§ **STATED EXERCISE**
Write out the data below in full, unchanged, minus the images.

----- GIVEN ENTRIES -----

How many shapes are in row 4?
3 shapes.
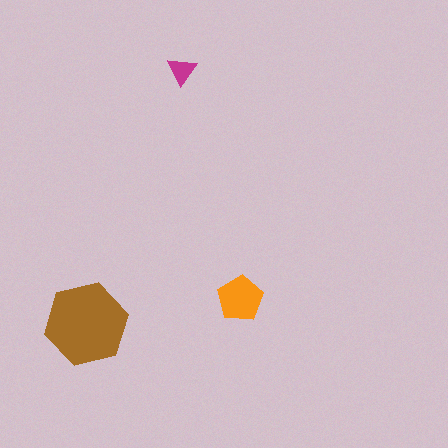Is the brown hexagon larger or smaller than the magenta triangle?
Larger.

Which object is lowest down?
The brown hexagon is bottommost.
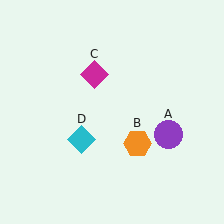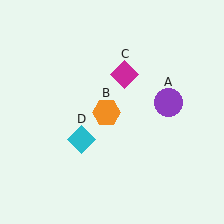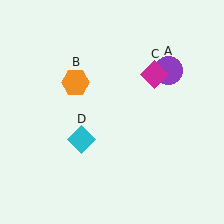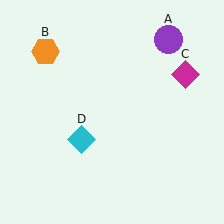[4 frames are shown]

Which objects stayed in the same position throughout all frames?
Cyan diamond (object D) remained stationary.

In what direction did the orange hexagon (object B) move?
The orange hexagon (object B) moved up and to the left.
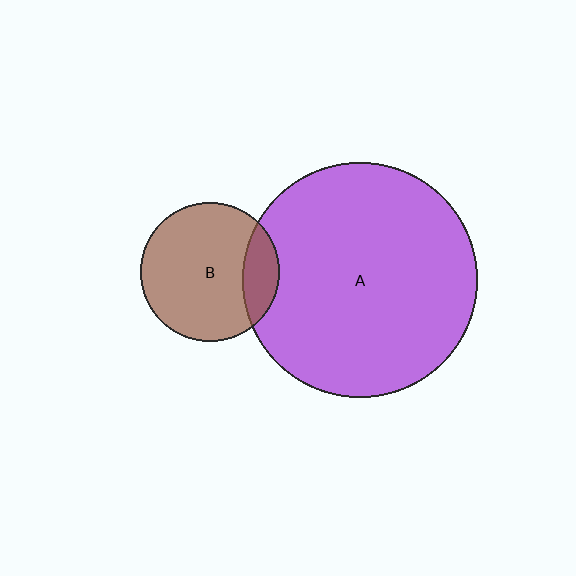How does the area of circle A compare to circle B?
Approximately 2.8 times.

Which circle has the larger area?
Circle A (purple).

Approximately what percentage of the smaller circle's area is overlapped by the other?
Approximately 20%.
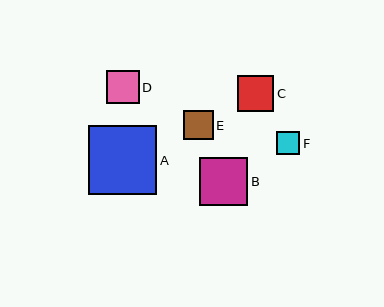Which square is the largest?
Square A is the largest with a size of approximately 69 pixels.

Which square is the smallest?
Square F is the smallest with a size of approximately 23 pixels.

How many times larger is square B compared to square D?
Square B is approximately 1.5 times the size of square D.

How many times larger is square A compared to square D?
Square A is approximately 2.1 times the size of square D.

-----

§ **RESULT BELOW**
How many shapes are in row 4?
3 shapes.
Is the brown hexagon larger or smaller than the magenta triangle?
Larger.

Which object is lowest down?
The brown hexagon is bottommost.
[4 frames are shown]

Which objects stayed in the same position throughout all frames?
Cyan diamond (object D) remained stationary.

In what direction did the orange hexagon (object B) move?
The orange hexagon (object B) moved up and to the left.
How does the area of circle A compare to circle B?
Approximately 2.8 times.

Which circle has the larger area?
Circle A (purple).

Approximately what percentage of the smaller circle's area is overlapped by the other?
Approximately 20%.
Which square is the largest?
Square A is the largest with a size of approximately 69 pixels.

Which square is the smallest?
Square F is the smallest with a size of approximately 23 pixels.

How many times larger is square B compared to square D?
Square B is approximately 1.5 times the size of square D.

How many times larger is square A compared to square D?
Square A is approximately 2.1 times the size of square D.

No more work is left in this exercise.